───── RECORDS FOR THIS TASK ─────
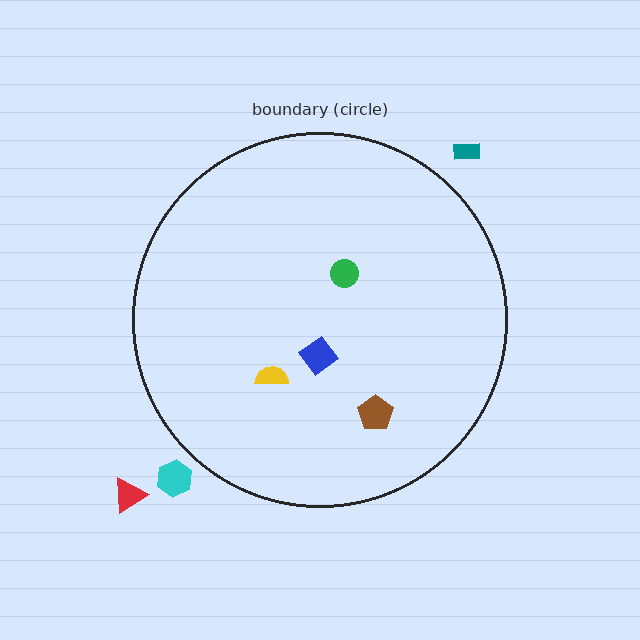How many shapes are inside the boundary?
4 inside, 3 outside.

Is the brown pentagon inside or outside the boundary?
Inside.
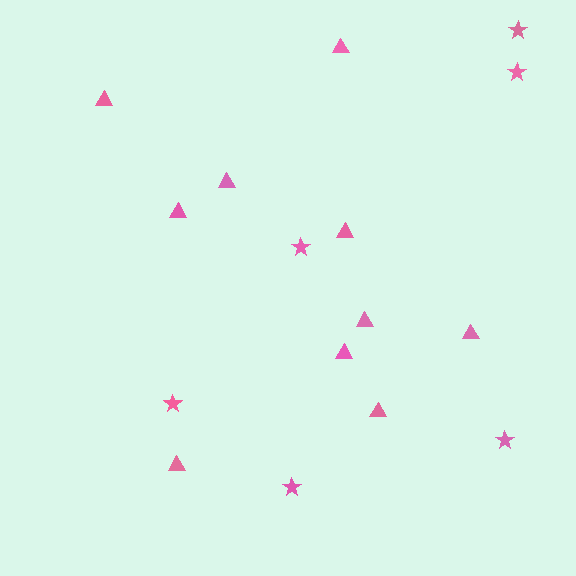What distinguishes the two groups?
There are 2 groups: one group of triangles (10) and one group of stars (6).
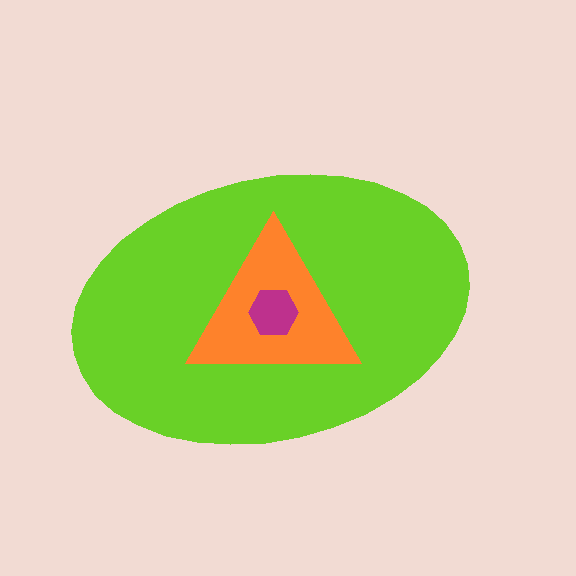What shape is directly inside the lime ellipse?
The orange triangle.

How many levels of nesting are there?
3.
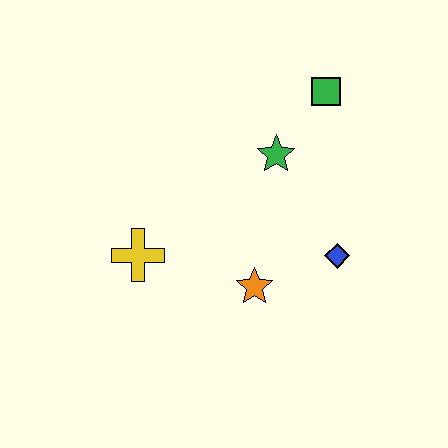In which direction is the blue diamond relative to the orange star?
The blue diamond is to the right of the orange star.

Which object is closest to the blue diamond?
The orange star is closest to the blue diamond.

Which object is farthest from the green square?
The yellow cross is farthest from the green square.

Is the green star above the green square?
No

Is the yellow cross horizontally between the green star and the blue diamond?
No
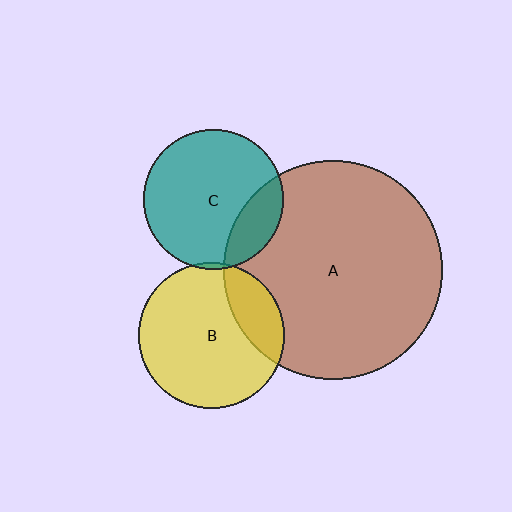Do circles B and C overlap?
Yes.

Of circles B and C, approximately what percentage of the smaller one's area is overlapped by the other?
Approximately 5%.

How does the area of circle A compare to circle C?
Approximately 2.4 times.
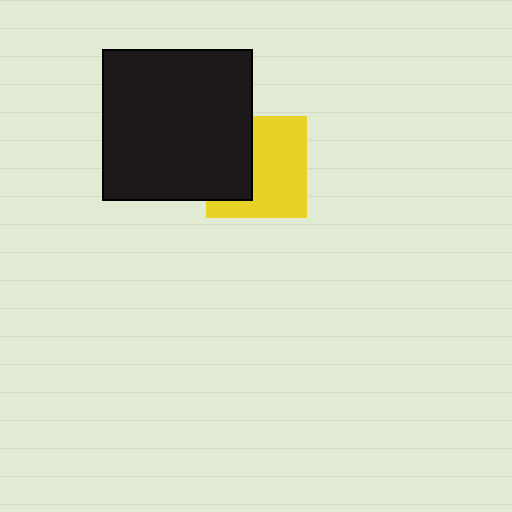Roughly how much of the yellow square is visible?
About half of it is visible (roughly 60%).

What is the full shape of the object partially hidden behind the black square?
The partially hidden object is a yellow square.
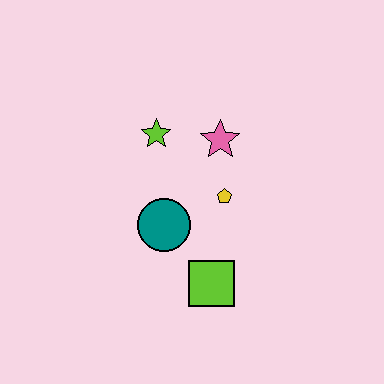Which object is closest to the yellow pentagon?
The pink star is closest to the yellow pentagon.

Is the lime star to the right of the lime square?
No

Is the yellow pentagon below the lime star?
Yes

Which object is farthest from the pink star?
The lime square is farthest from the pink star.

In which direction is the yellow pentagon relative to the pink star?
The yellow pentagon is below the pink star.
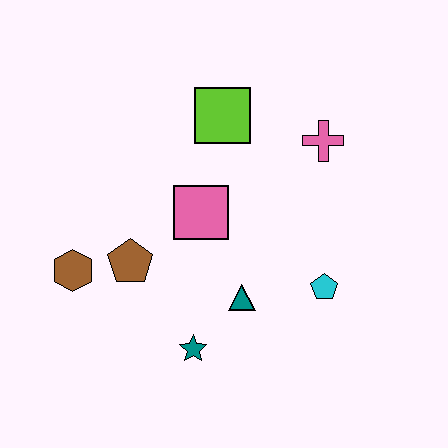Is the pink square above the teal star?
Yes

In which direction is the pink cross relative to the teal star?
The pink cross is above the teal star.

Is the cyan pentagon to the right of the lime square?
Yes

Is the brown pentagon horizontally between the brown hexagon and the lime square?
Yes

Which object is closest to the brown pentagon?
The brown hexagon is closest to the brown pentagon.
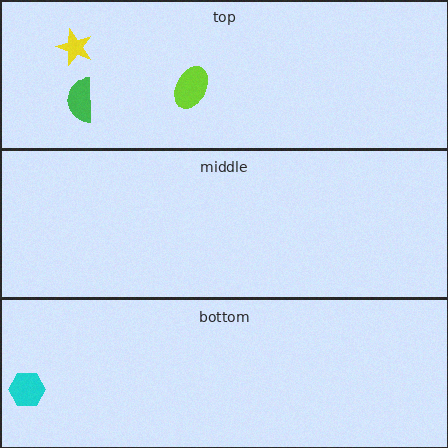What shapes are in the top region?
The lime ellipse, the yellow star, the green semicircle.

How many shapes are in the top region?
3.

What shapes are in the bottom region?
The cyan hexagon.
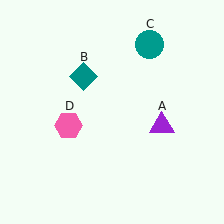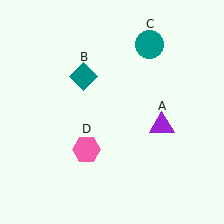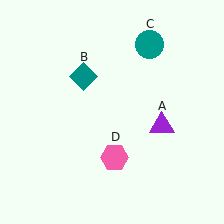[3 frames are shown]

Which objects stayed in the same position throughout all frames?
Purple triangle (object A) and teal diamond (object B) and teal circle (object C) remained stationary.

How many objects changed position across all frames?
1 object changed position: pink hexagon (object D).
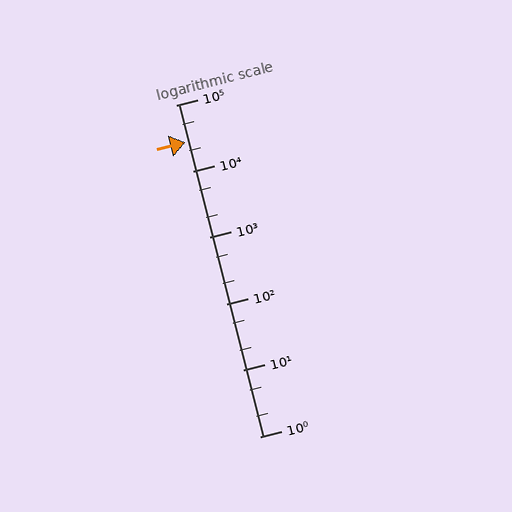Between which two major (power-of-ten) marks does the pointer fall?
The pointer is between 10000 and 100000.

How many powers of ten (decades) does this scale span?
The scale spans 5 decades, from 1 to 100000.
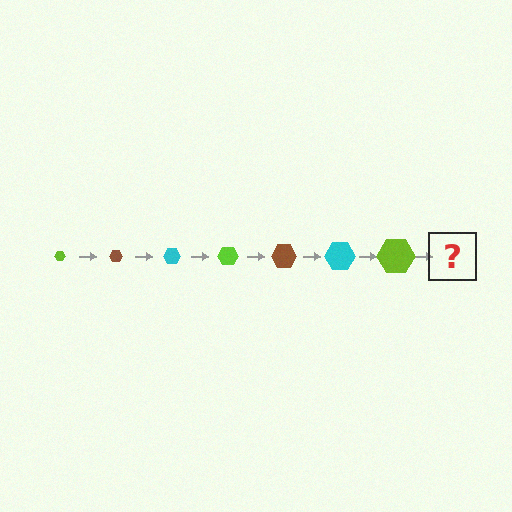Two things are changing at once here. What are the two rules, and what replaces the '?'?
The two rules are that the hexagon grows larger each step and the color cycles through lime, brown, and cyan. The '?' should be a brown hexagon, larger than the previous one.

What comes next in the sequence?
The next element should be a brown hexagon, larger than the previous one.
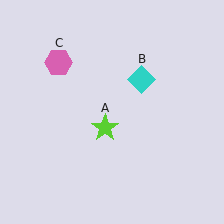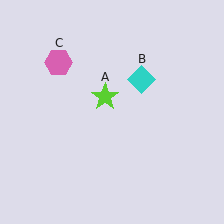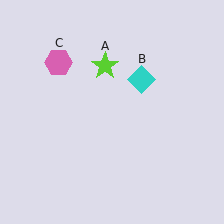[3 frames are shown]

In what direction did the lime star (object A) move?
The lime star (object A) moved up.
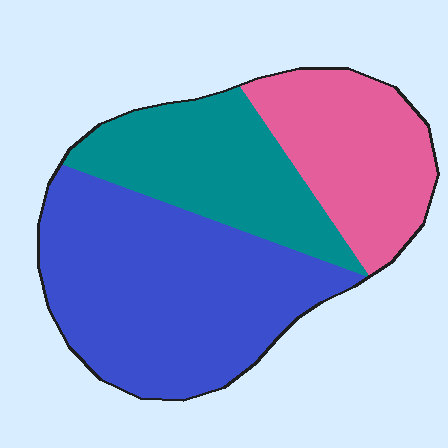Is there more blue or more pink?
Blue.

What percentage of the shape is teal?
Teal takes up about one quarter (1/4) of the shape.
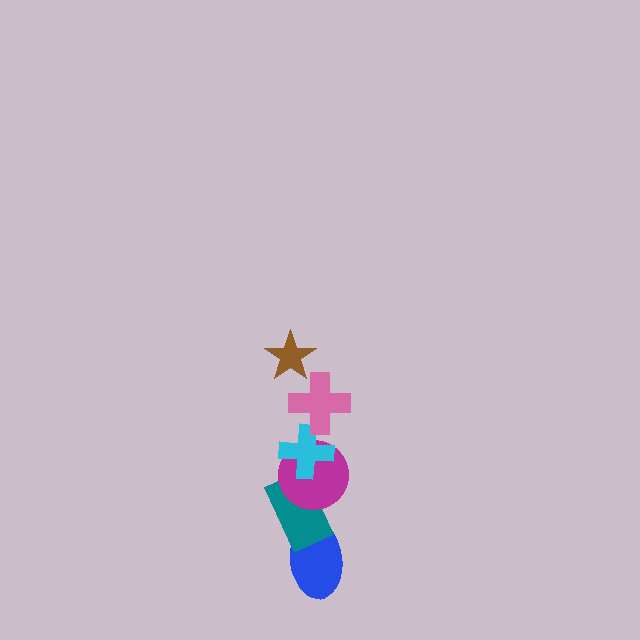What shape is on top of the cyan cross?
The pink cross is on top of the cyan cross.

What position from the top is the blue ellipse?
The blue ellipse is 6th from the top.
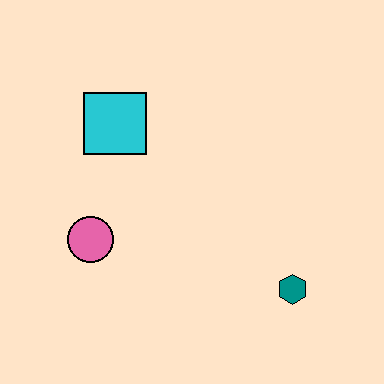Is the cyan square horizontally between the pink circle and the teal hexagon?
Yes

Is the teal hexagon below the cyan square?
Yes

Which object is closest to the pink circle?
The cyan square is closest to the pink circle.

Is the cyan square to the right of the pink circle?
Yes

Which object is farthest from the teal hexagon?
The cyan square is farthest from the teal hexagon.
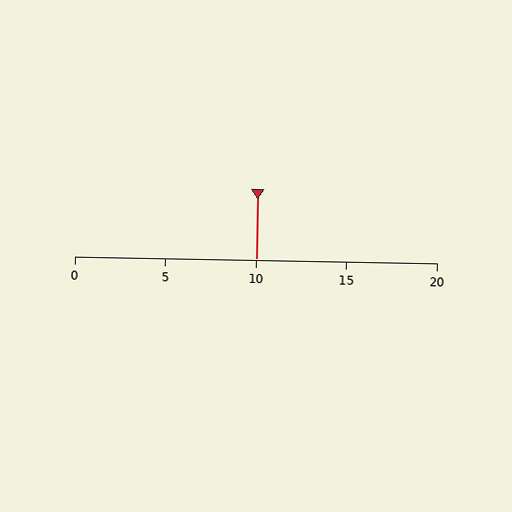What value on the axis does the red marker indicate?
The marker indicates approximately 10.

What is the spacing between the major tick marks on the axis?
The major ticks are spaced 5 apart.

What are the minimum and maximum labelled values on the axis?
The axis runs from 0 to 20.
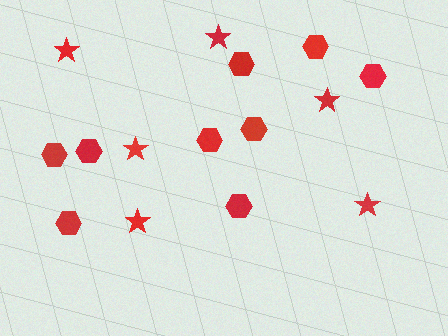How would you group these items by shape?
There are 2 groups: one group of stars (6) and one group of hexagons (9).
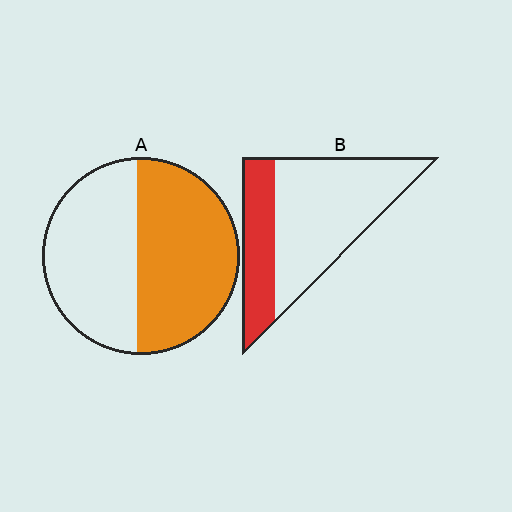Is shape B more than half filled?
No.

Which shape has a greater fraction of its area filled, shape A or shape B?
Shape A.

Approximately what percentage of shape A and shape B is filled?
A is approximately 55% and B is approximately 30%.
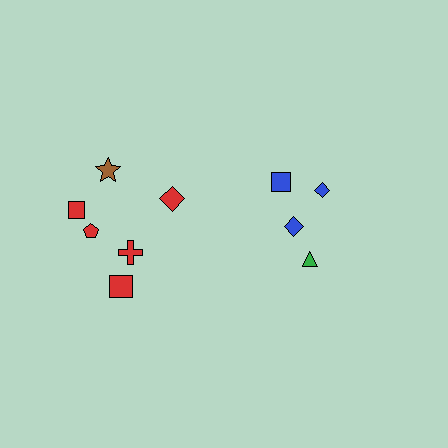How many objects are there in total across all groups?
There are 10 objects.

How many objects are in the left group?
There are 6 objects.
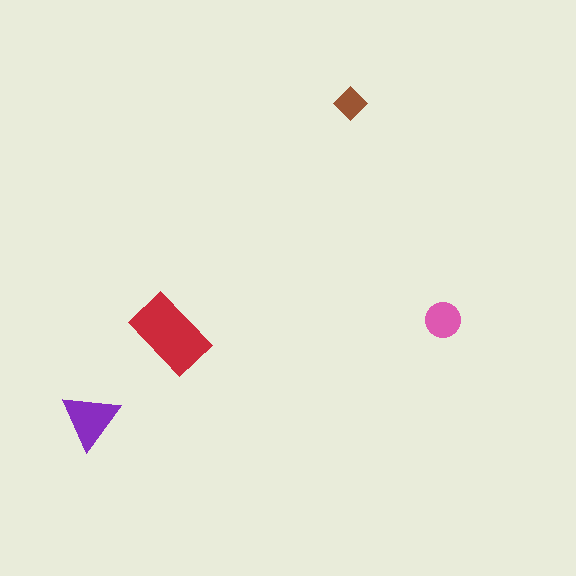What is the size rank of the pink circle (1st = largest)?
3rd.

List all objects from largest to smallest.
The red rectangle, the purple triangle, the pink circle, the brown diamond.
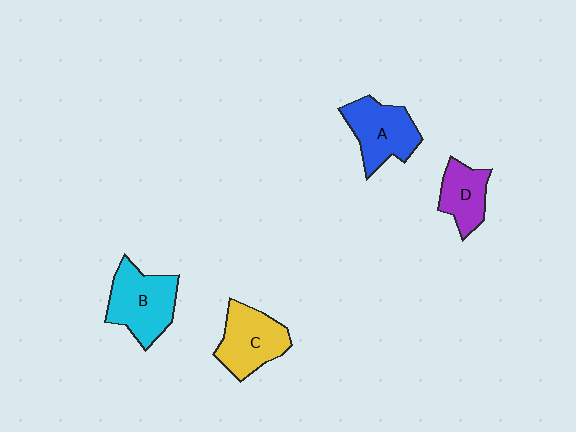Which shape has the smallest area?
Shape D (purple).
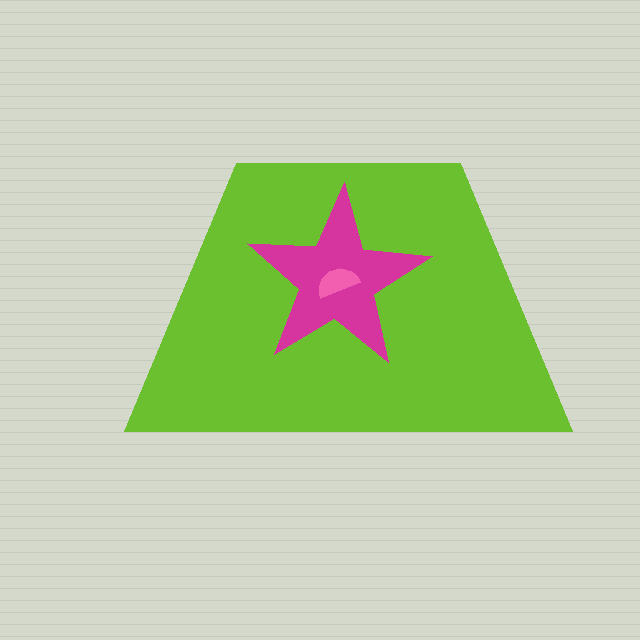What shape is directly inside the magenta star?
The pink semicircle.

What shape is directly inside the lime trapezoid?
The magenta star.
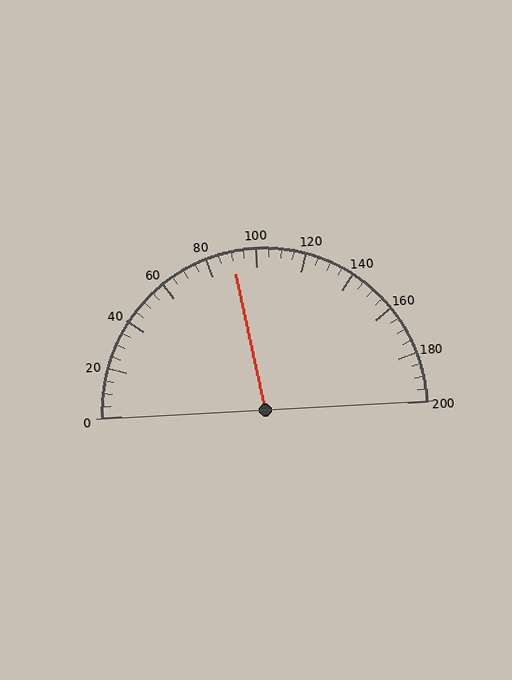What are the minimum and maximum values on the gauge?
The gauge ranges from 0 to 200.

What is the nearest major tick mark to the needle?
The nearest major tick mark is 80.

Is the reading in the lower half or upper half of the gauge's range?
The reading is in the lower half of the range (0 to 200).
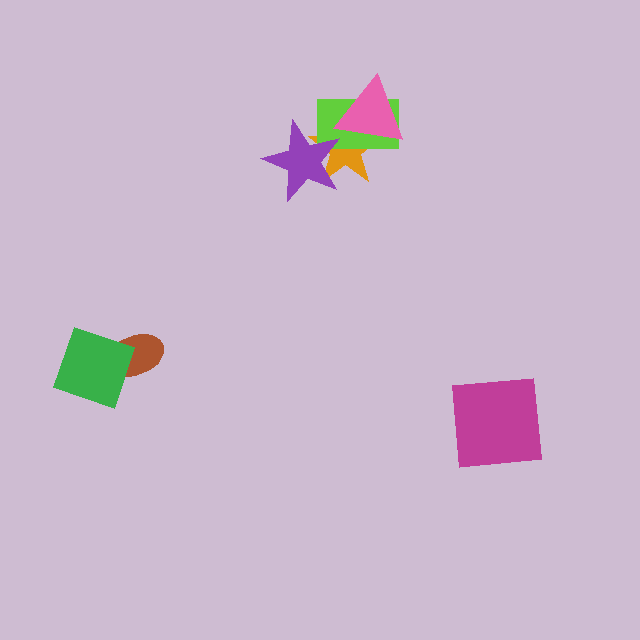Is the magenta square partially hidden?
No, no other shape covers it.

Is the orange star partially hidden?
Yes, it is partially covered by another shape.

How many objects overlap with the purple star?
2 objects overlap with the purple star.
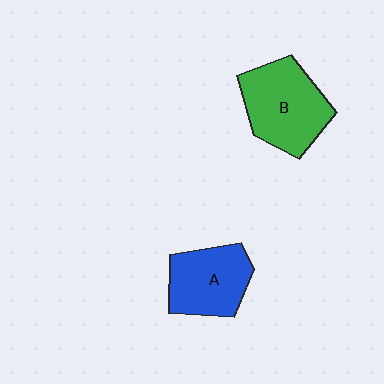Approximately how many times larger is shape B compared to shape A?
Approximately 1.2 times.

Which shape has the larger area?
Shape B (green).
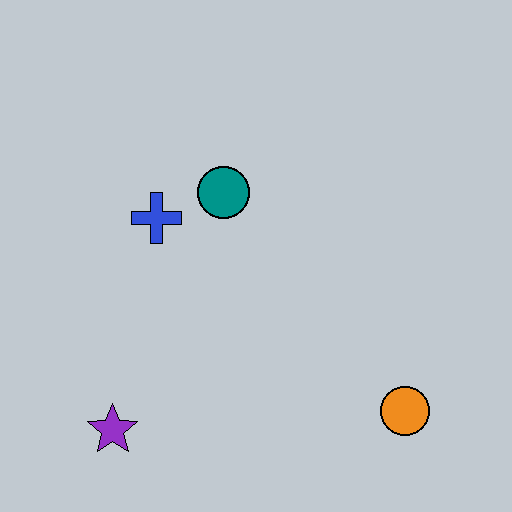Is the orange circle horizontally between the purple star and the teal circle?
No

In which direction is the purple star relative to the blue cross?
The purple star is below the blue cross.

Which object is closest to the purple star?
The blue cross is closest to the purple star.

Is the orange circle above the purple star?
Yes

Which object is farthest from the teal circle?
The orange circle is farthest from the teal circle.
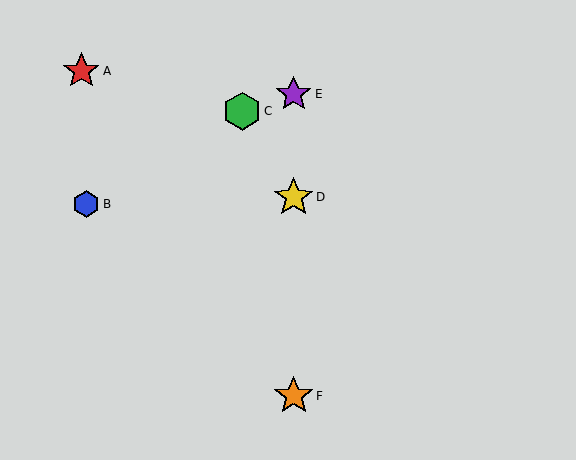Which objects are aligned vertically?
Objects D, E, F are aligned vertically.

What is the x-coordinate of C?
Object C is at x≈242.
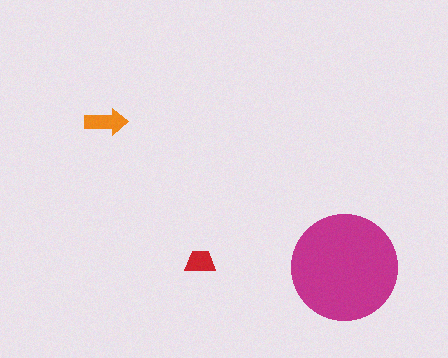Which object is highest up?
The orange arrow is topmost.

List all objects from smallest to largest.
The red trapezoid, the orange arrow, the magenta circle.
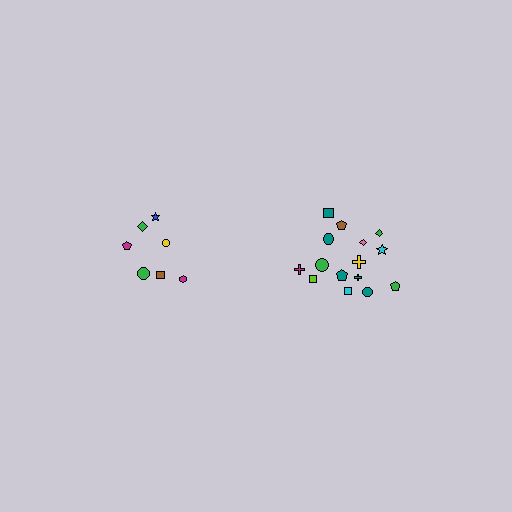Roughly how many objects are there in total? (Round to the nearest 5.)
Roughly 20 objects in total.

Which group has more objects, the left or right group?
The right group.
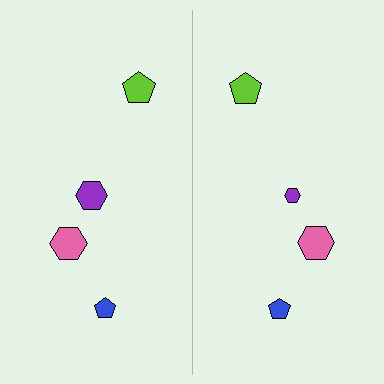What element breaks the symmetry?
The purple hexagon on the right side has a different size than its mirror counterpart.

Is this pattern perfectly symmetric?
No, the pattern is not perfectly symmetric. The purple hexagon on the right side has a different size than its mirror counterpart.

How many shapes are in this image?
─────
Look above for the line containing "Which object is farthest from the teal circle?"; output that line and all lines after it through the last one exactly, without the pictures.

▶ [IN RESPONSE]
Which object is farthest from the teal circle?
The orange circle is farthest from the teal circle.
Which objects are aligned vertically?
Objects D, E, F are aligned vertically.

What is the x-coordinate of C?
Object C is at x≈242.
Which object is highest up?
The orange arrow is topmost.

List all objects from smallest to largest.
The red trapezoid, the orange arrow, the magenta circle.
Roughly how many objects are there in total? (Round to the nearest 5.)
Roughly 20 objects in total.

Which group has more objects, the left or right group?
The right group.
What element breaks the symmetry?
The purple hexagon on the right side has a different size than its mirror counterpart.

Is this pattern perfectly symmetric?
No, the pattern is not perfectly symmetric. The purple hexagon on the right side has a different size than its mirror counterpart.

How many shapes are in this image?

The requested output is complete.